*RECORDED INFORMATION*.
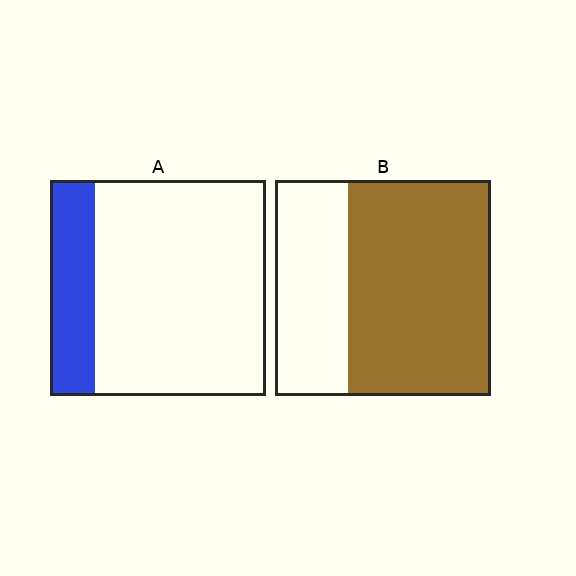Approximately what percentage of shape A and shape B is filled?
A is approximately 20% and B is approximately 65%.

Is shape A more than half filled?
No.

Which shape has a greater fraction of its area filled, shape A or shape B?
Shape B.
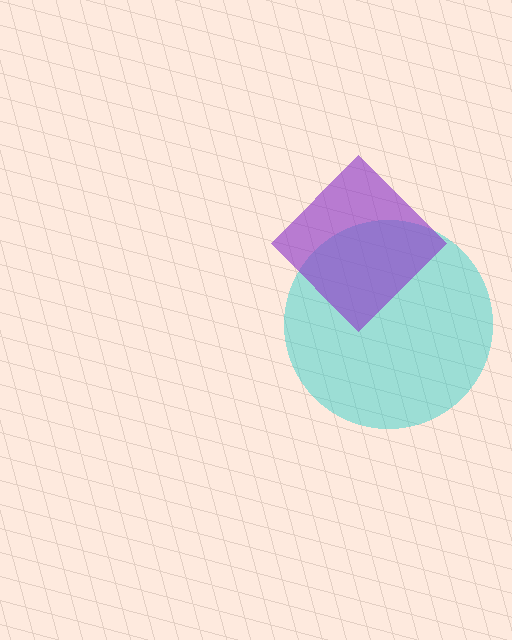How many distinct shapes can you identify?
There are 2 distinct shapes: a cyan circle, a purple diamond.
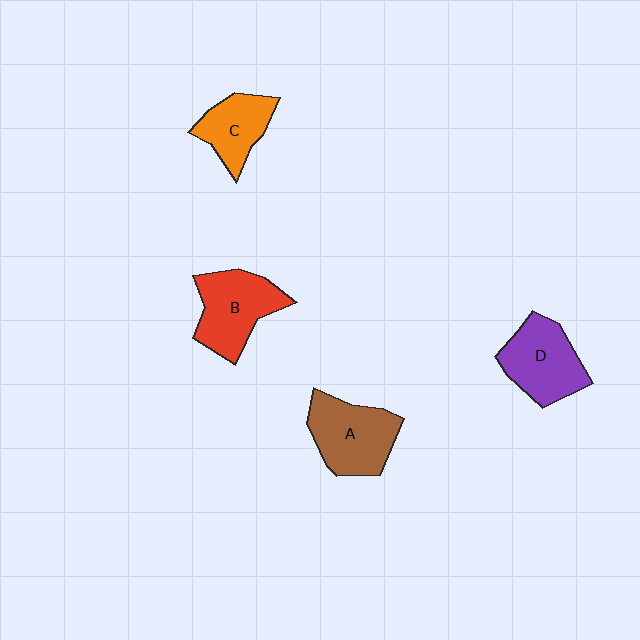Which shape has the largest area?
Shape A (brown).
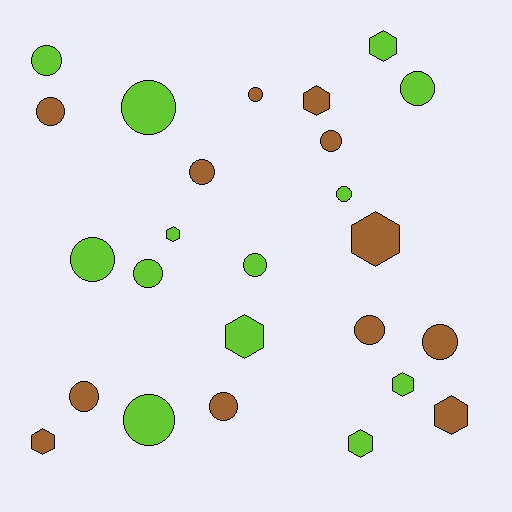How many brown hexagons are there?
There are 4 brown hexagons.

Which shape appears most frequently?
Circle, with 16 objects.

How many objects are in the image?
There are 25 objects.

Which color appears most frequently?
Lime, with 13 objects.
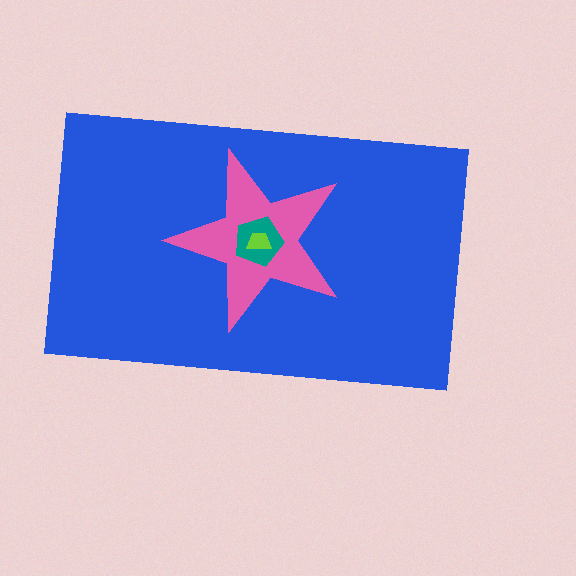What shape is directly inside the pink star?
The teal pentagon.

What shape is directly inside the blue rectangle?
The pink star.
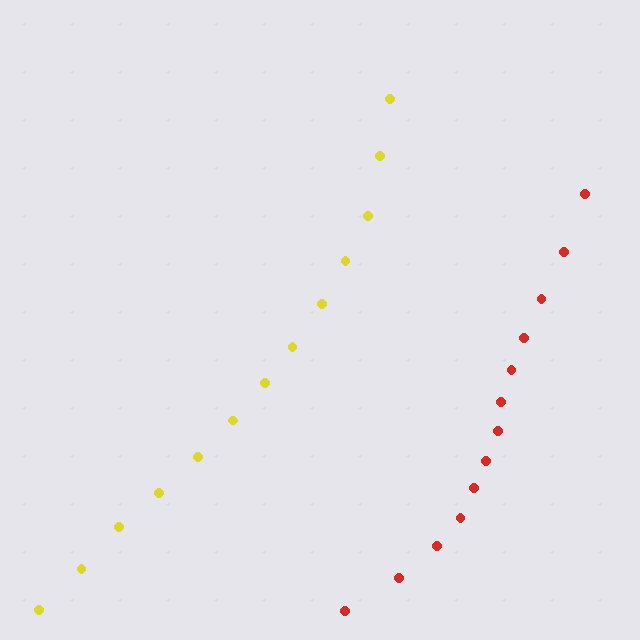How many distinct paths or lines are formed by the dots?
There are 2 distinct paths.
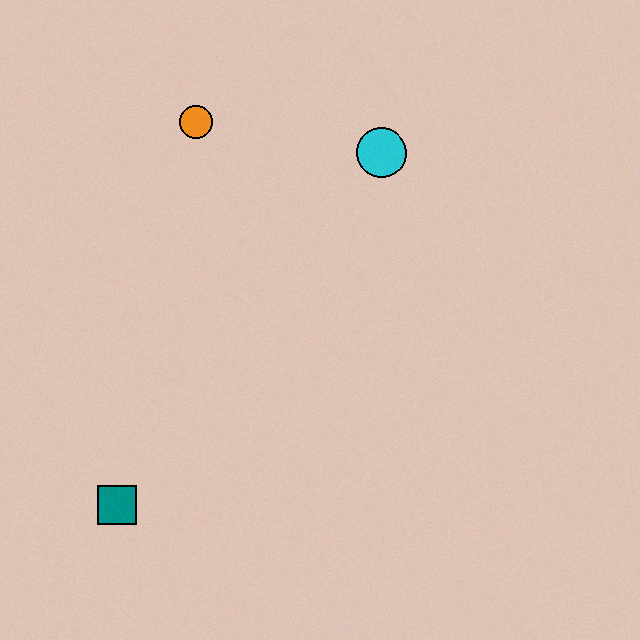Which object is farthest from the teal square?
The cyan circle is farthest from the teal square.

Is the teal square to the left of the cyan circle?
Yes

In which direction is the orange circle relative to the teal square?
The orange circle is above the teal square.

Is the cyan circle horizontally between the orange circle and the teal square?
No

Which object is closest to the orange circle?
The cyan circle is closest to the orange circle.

*TASK OBJECTIVE*.
Starting at the line that holds "Which color appears most frequently?", copy each line exactly through the end of the listing, both ends included. Leave the pictures out.

*THE ANSWER*.
Which color appears most frequently?
Lime, with 13 objects.
What shape is directly inside the pink star?
The teal pentagon.

What shape is directly inside the blue rectangle?
The pink star.
How many distinct paths or lines are formed by the dots?
There are 2 distinct paths.
Which object is farthest from the teal square?
The cyan circle is farthest from the teal square.

Is the teal square to the left of the cyan circle?
Yes

In which direction is the orange circle relative to the teal square?
The orange circle is above the teal square.

Is the cyan circle horizontally between the orange circle and the teal square?
No

Which object is closest to the orange circle?
The cyan circle is closest to the orange circle.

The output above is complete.